▶ Written exercise:
Write each line word for word, from the line that contains "Order the pentagons from largest to smallest." through the last line of the material below.

[Start of Data]

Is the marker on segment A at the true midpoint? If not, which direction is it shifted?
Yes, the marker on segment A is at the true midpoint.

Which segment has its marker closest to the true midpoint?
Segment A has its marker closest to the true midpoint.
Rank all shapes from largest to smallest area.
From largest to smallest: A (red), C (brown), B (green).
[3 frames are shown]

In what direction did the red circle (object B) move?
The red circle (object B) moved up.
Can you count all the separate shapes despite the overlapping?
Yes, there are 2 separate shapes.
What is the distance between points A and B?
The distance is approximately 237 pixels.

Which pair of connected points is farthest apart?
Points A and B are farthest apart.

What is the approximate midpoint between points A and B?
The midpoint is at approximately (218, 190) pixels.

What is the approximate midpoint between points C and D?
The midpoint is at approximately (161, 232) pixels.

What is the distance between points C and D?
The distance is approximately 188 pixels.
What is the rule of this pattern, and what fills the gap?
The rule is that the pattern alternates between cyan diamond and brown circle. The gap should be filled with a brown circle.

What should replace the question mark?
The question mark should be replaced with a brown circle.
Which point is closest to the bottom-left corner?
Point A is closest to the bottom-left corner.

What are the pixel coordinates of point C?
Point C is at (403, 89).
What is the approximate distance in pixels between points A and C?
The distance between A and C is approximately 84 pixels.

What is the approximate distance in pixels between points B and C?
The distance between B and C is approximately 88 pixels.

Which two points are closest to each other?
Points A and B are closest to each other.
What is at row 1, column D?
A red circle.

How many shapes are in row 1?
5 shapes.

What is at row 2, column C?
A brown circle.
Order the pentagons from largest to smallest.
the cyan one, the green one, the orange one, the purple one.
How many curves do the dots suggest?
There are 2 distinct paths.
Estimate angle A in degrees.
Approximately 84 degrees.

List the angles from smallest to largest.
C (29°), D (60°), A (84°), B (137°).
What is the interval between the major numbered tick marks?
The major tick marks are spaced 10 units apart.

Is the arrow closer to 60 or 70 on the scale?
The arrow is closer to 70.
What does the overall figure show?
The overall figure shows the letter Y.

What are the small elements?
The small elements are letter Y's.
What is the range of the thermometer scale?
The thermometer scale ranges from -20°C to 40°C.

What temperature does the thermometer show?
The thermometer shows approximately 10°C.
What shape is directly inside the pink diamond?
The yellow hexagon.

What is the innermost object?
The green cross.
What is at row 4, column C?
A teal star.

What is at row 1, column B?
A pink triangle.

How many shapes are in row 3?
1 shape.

[End of Data]

▶ Final result:
Order the pentagons from largest to smallest.
the cyan one, the green one, the orange one, the purple one.
How many curves do the dots suggest?
There are 2 distinct paths.
Estimate angle A in degrees.
Approximately 84 degrees.

List the angles from smallest to largest.
C (29°), D (60°), A (84°), B (137°).
What is the interval between the major numbered tick marks?
The major tick marks are spaced 10 units apart.

Is the arrow closer to 60 or 70 on the scale?
The arrow is closer to 70.
What does the overall figure show?
The overall figure shows the letter Y.

What are the small elements?
The small elements are letter Y's.
What is the range of the thermometer scale?
The thermometer scale ranges from -20°C to 40°C.

What temperature does the thermometer show?
The thermometer shows approximately 10°C.
What shape is directly inside the pink diamond?
The yellow hexagon.

What is the innermost object?
The green cross.
What is at row 4, column C?
A teal star.

What is at row 1, column B?
A pink triangle.

How many shapes are in row 3?
1 shape.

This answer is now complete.